[start Records supplied]

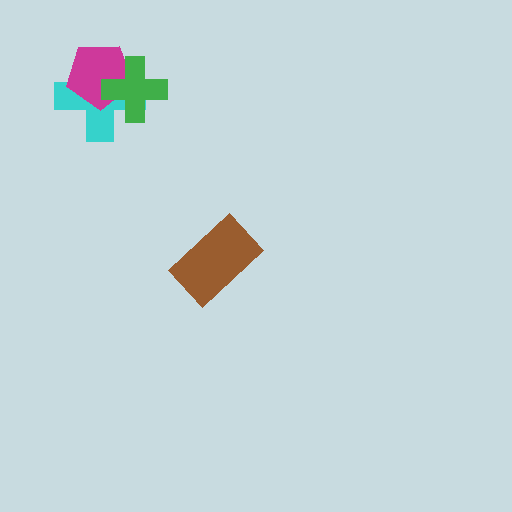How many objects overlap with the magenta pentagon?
2 objects overlap with the magenta pentagon.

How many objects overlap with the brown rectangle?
0 objects overlap with the brown rectangle.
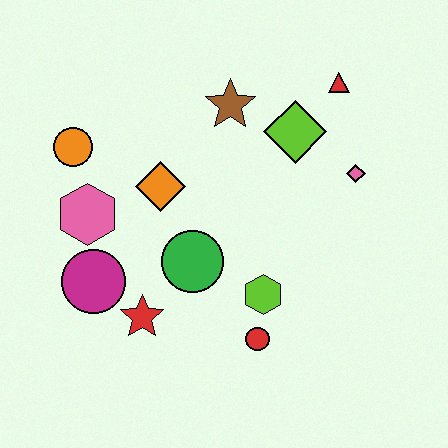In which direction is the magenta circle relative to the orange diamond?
The magenta circle is below the orange diamond.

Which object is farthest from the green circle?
The red triangle is farthest from the green circle.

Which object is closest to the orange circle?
The pink hexagon is closest to the orange circle.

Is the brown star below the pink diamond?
No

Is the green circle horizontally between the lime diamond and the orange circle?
Yes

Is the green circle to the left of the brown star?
Yes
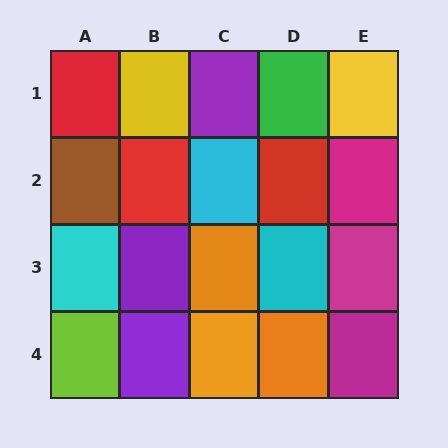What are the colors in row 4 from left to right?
Lime, purple, orange, orange, magenta.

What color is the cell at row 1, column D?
Green.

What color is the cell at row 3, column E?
Magenta.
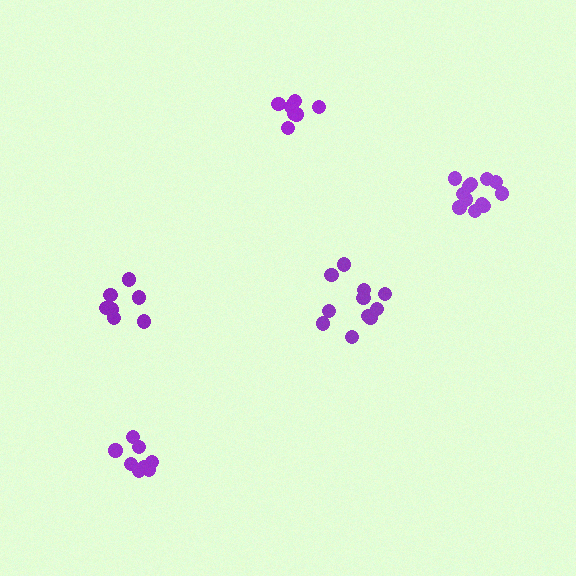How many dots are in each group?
Group 1: 11 dots, Group 2: 8 dots, Group 3: 8 dots, Group 4: 8 dots, Group 5: 12 dots (47 total).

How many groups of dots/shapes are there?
There are 5 groups.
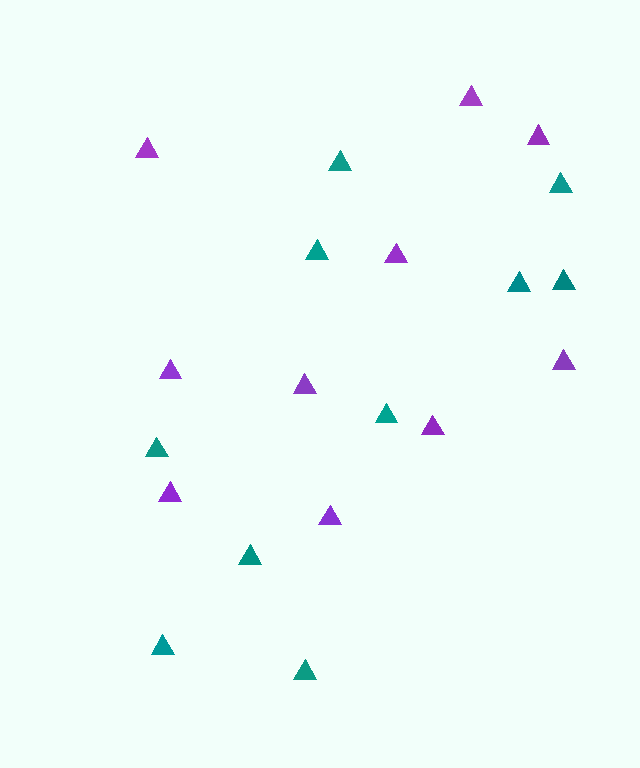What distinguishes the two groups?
There are 2 groups: one group of teal triangles (10) and one group of purple triangles (10).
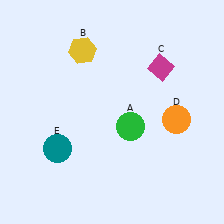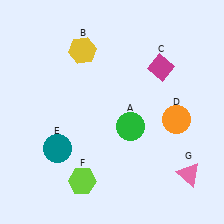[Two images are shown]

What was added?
A lime hexagon (F), a pink triangle (G) were added in Image 2.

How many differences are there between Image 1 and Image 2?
There are 2 differences between the two images.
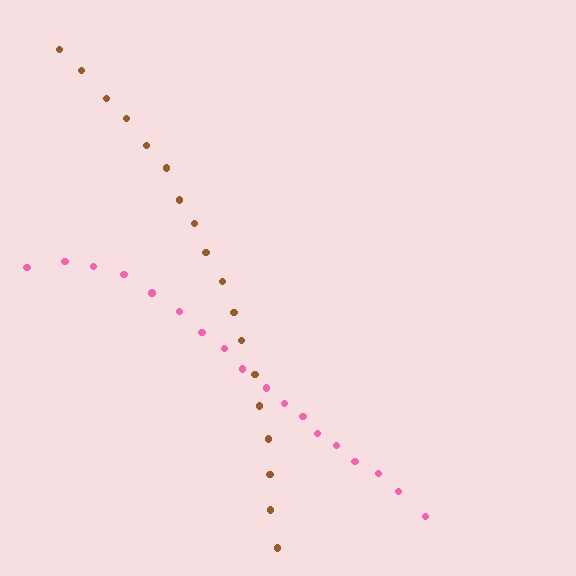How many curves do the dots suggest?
There are 2 distinct paths.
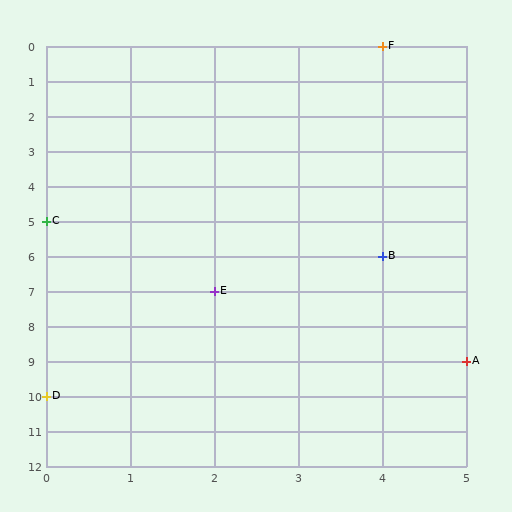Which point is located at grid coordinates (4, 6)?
Point B is at (4, 6).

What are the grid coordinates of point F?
Point F is at grid coordinates (4, 0).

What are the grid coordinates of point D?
Point D is at grid coordinates (0, 10).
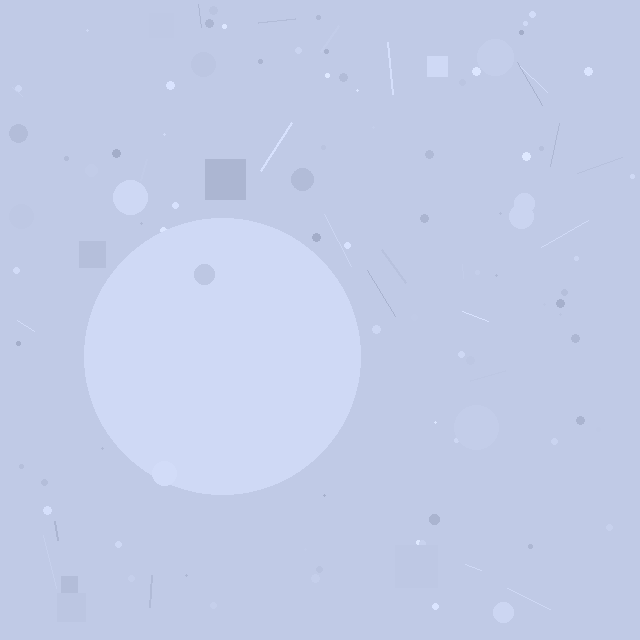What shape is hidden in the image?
A circle is hidden in the image.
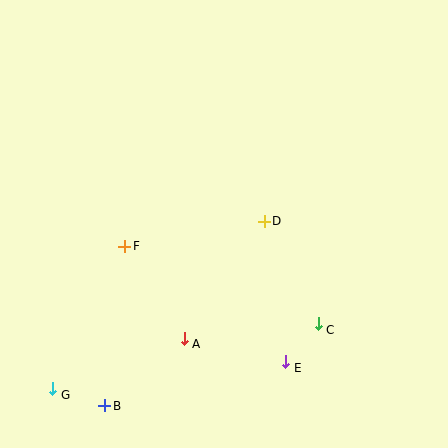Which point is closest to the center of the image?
Point D at (264, 221) is closest to the center.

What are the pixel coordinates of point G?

[end Records supplied]

Direction: Return all of the data exactly as written, and drop the pictures.

The response:
How many objects overlap with the magenta pentagon?
2 objects overlap with the magenta pentagon.

How many objects overlap with the brown rectangle?
0 objects overlap with the brown rectangle.
In which direction is the magenta circle relative to the orange diamond?
The magenta circle is below the orange diamond.

Which object is farthest from the green circle?
The red triangle is farthest from the green circle.

Which object is closest to the orange circle?
The pink hexagon is closest to the orange circle.

Is the brown star below the pink diamond?
No

Is the green circle horizontally between the lime diamond and the orange circle?
Yes

Is the green circle to the left of the brown star?
Yes
What are the colors in row 4 from left to right?
Lime, purple, orange, orange, magenta.

What color is the cell at row 1, column D?
Green.

What color is the cell at row 3, column E?
Magenta.
How many dots are in each group?
Group 1: 11 dots, Group 2: 8 dots, Group 3: 8 dots, Group 4: 8 dots, Group 5: 12 dots (47 total).

How many groups of dots/shapes are there?
There are 5 groups.
What distinguishes the two groups?
There are 2 groups: one group of teal triangles (10) and one group of purple triangles (10).
[Two images are shown]

What was added?
A lime hexagon (F), a pink triangle (G) were added in Image 2.

How many differences are there between Image 1 and Image 2?
There are 2 differences between the two images.
How many curves do the dots suggest?
There are 2 distinct paths.
Which point is located at grid coordinates (4, 6)?
Point B is at (4, 6).

What are the grid coordinates of point F?
Point F is at grid coordinates (4, 0).

What are the grid coordinates of point D?
Point D is at grid coordinates (0, 10).
What shape is hidden in the image?
A circle is hidden in the image.
Which point is closest to the center of the image?
Point D at (264, 221) is closest to the center.

What are the pixel coordinates of point G?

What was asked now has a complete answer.